* Exercise brief
Retype all of the listing exactly, passing over any picture you find.

* Exercise material
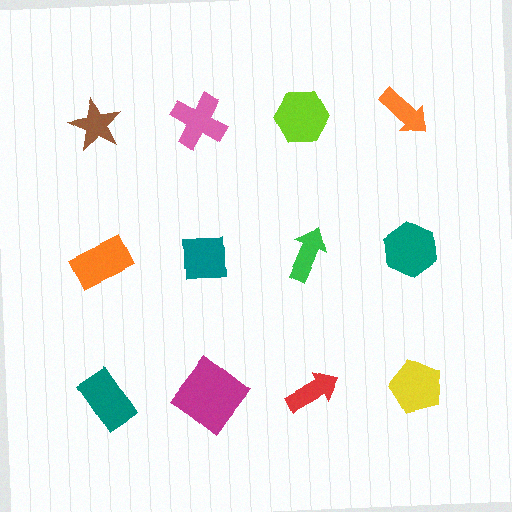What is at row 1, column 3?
A lime hexagon.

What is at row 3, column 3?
A red arrow.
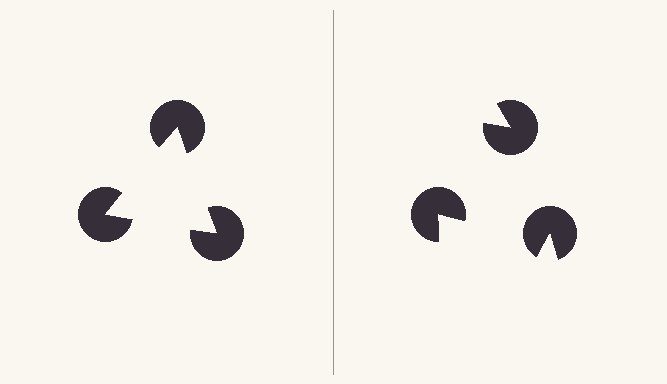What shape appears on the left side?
An illusory triangle.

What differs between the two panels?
The pac-man discs are positioned identically on both sides; only the wedge orientations differ. On the left they align to a triangle; on the right they are misaligned.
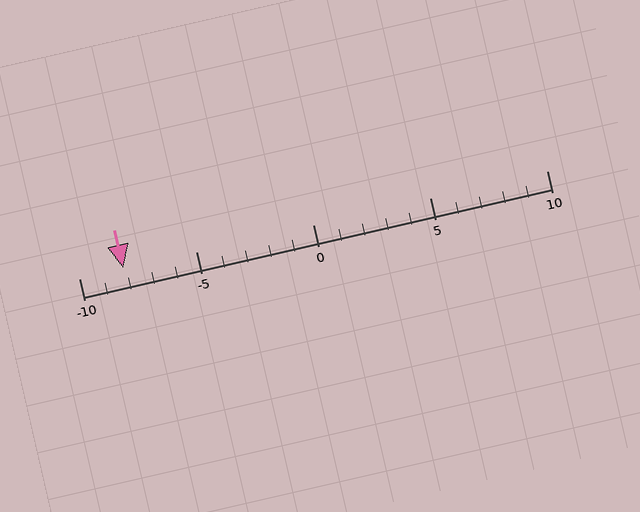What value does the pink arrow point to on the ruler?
The pink arrow points to approximately -8.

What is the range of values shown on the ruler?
The ruler shows values from -10 to 10.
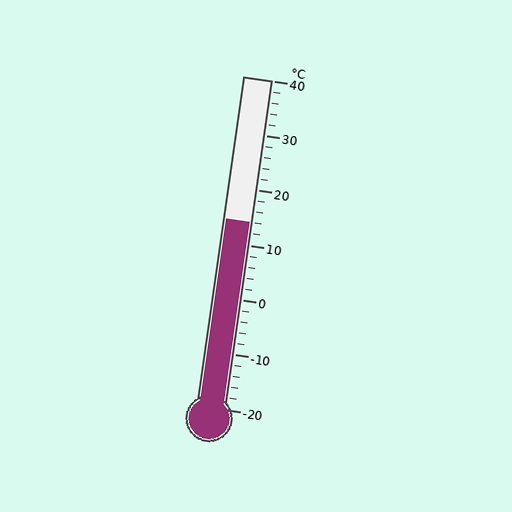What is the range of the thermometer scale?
The thermometer scale ranges from -20°C to 40°C.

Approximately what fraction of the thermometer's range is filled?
The thermometer is filled to approximately 55% of its range.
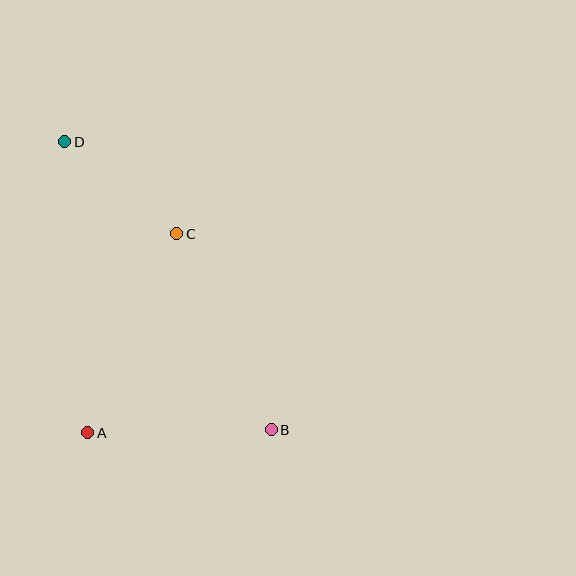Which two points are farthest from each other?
Points B and D are farthest from each other.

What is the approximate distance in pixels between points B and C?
The distance between B and C is approximately 218 pixels.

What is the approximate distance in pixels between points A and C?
The distance between A and C is approximately 218 pixels.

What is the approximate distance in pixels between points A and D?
The distance between A and D is approximately 292 pixels.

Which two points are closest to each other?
Points C and D are closest to each other.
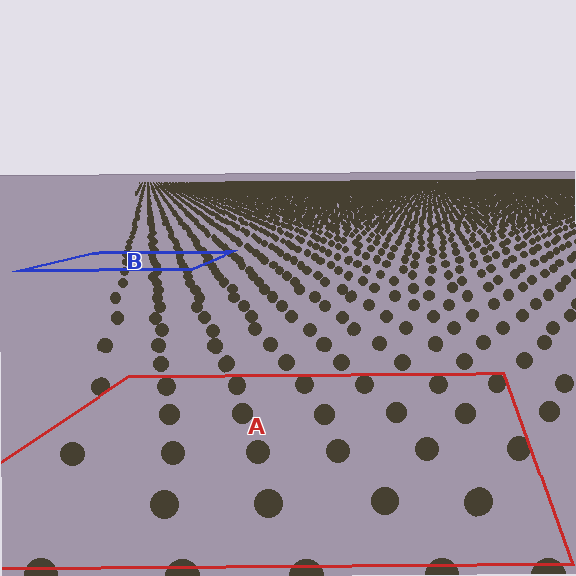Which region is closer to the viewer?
Region A is closer. The texture elements there are larger and more spread out.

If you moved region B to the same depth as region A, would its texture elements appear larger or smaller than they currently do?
They would appear larger. At a closer depth, the same texture elements are projected at a bigger on-screen size.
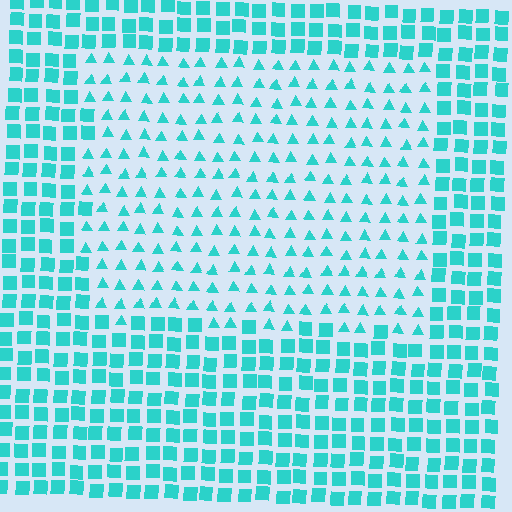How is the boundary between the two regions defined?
The boundary is defined by a change in element shape: triangles inside vs. squares outside. All elements share the same color and spacing.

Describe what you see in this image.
The image is filled with small cyan elements arranged in a uniform grid. A rectangle-shaped region contains triangles, while the surrounding area contains squares. The boundary is defined purely by the change in element shape.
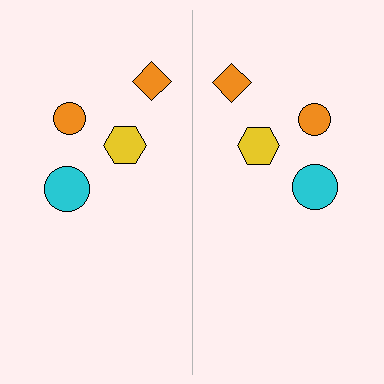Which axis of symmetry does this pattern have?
The pattern has a vertical axis of symmetry running through the center of the image.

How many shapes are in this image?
There are 8 shapes in this image.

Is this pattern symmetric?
Yes, this pattern has bilateral (reflection) symmetry.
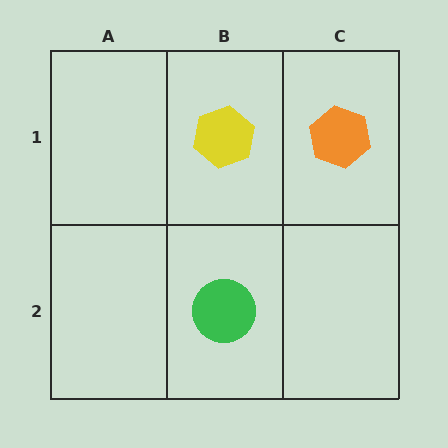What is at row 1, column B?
A yellow hexagon.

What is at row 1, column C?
An orange hexagon.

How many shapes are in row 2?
1 shape.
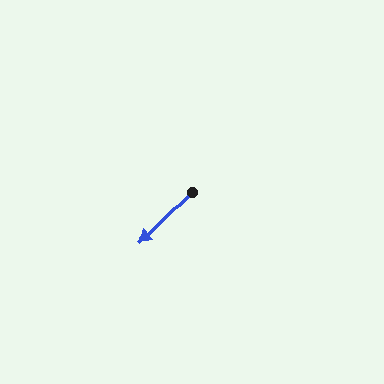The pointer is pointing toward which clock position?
Roughly 7 o'clock.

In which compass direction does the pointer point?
Southwest.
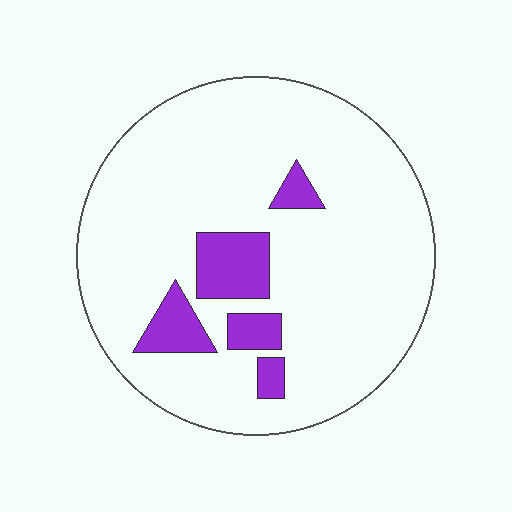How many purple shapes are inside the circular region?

* Expected output
What is at row 1, column 3?
A lime hexagon.

What is at row 3, column 3?
A red arrow.
What shape appears on the left side?
An illusory triangle.

What differs between the two panels?
The pac-man discs are positioned identically on both sides; only the wedge orientations differ. On the left they align to a triangle; on the right they are misaligned.
What value does the pink arrow point to on the ruler?
The pink arrow points to approximately -8.

What is the range of values shown on the ruler?
The ruler shows values from -10 to 10.
What is the range of the thermometer scale?
The thermometer scale ranges from -20°C to 40°C.

Approximately what fraction of the thermometer's range is filled?
The thermometer is filled to approximately 55% of its range.
Which two points are farthest from each other?
Points B and D are farthest from each other.

What is the approximate distance in pixels between points B and C?
The distance between B and C is approximately 218 pixels.

What is the approximate distance in pixels between points A and C?
The distance between A and C is approximately 218 pixels.

What is the approximate distance in pixels between points A and D?
The distance between A and D is approximately 292 pixels.

Which two points are closest to each other?
Points C and D are closest to each other.
Which region is closer to the viewer?
Region A is closer. The texture elements there are larger and more spread out.

If you moved region B to the same depth as region A, would its texture elements appear larger or smaller than they currently do?
They would appear larger. At a closer depth, the same texture elements are projected at a bigger on-screen size.
How is the boundary between the two regions defined?
The boundary is defined by a change in element shape: triangles inside vs. squares outside. All elements share the same color and spacing.

Describe what you see in this image.
The image is filled with small cyan elements arranged in a uniform grid. A rectangle-shaped region contains triangles, while the surrounding area contains squares. The boundary is defined purely by the change in element shape.
Which axis of symmetry does this pattern have?
The pattern has a vertical axis of symmetry running through the center of the image.

How many shapes are in this image?
There are 8 shapes in this image.

Is this pattern symmetric?
Yes, this pattern has bilateral (reflection) symmetry.
What is at row 1, column B?
A yellow hexagon.

What is at row 1, column C?
An orange hexagon.

How many shapes are in row 2?
1 shape.
The pointer is pointing toward which clock position?
Roughly 7 o'clock.

In which compass direction does the pointer point?
Southwest.
How many purple shapes are inside the circular region?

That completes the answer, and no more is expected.